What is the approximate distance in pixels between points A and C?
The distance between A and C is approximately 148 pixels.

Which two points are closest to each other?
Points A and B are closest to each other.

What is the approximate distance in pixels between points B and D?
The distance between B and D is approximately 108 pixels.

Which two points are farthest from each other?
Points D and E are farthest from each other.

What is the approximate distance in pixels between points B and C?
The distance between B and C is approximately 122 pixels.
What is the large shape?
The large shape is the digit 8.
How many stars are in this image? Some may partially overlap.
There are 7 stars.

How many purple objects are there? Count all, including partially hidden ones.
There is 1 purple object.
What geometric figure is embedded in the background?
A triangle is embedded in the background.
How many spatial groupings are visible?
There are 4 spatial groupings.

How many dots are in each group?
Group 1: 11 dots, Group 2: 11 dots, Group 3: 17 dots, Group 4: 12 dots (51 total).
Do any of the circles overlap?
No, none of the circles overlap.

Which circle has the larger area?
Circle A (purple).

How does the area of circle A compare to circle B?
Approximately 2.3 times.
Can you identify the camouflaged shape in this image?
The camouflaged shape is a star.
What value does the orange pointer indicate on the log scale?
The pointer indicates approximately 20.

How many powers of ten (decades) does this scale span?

------------------------------------------------

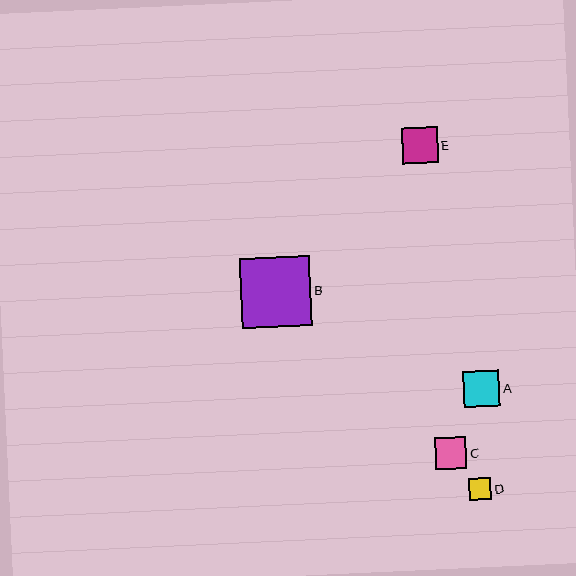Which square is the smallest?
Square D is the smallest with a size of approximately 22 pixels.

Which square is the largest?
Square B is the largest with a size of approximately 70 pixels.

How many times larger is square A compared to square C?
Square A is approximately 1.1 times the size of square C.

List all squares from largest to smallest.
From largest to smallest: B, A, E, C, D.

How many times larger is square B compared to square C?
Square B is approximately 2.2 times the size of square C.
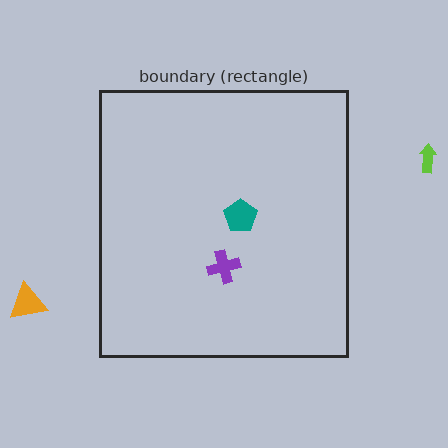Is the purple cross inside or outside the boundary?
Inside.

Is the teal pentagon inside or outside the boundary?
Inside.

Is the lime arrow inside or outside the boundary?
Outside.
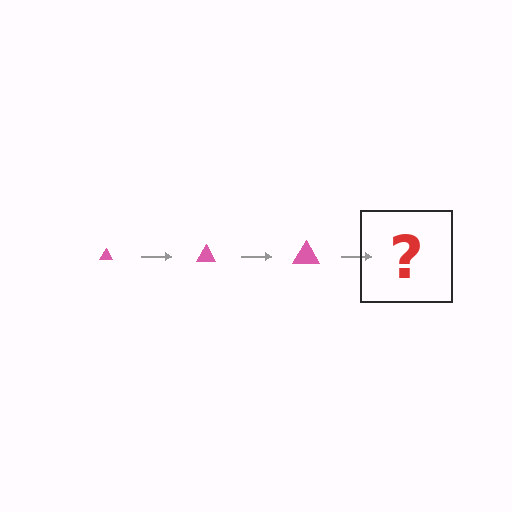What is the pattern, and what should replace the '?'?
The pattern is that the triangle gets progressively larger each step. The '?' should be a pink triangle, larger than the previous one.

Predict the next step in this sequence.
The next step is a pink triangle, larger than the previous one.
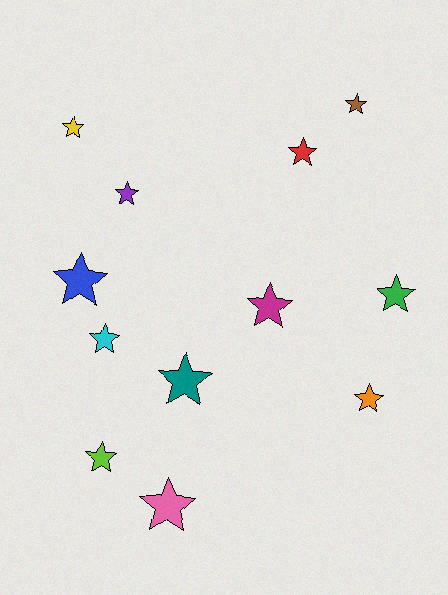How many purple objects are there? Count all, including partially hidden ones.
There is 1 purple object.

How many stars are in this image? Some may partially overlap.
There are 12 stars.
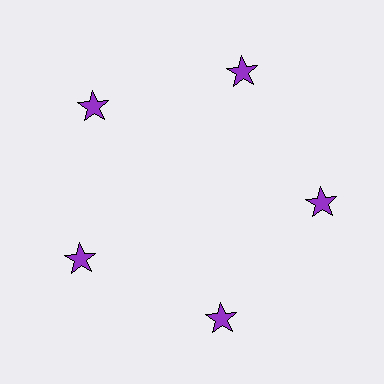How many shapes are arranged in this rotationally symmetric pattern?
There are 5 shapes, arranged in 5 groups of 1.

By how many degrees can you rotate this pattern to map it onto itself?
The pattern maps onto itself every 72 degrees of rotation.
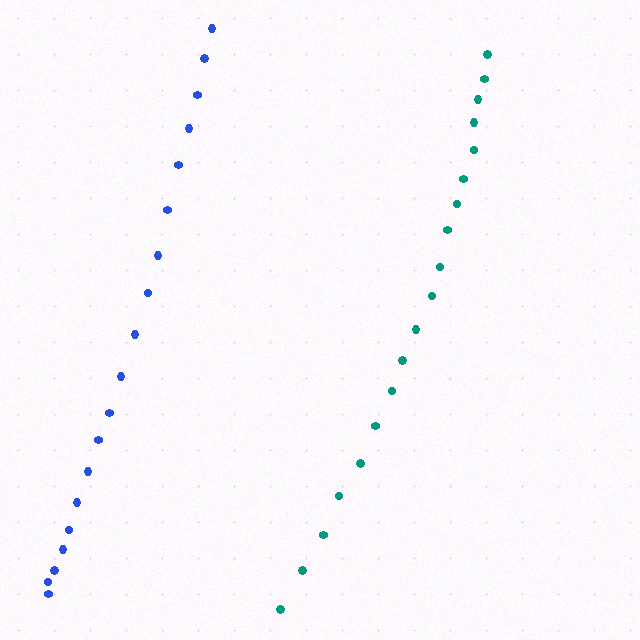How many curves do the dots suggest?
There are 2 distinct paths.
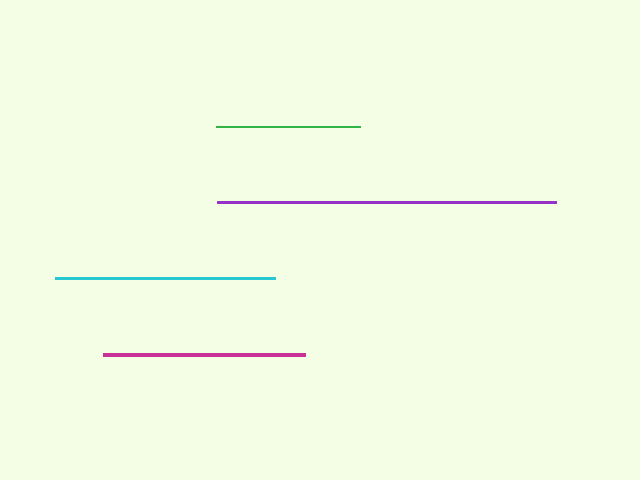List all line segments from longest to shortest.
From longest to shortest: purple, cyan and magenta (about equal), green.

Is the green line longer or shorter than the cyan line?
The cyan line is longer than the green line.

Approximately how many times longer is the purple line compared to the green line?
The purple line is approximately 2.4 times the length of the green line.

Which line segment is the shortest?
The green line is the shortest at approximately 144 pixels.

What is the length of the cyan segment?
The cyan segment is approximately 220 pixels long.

------------------------------------------------

THE TASK:
Set down exactly the lines from the line that contains "What is the approximate distance in pixels between points A" to the line that contains "How many powers", both lines included, and nothing more.

WRITTEN SOLUTION:
What is the approximate distance in pixels between points A and C?
The distance between A and C is approximately 148 pixels.

Which two points are closest to each other?
Points A and B are closest to each other.

What is the approximate distance in pixels between points B and D?
The distance between B and D is approximately 108 pixels.

Which two points are farthest from each other?
Points D and E are farthest from each other.

What is the approximate distance in pixels between points B and C?
The distance between B and C is approximately 122 pixels.
What is the large shape?
The large shape is the digit 8.
How many stars are in this image? Some may partially overlap.
There are 7 stars.

How many purple objects are there? Count all, including partially hidden ones.
There is 1 purple object.
What geometric figure is embedded in the background?
A triangle is embedded in the background.
How many spatial groupings are visible?
There are 4 spatial groupings.

How many dots are in each group?
Group 1: 11 dots, Group 2: 11 dots, Group 3: 17 dots, Group 4: 12 dots (51 total).
Do any of the circles overlap?
No, none of the circles overlap.

Which circle has the larger area?
Circle A (purple).

How does the area of circle A compare to circle B?
Approximately 2.3 times.
Can you identify the camouflaged shape in this image?
The camouflaged shape is a star.
What value does the orange pointer indicate on the log scale?
The pointer indicates approximately 20.

How many powers of ten (decades) does this scale span?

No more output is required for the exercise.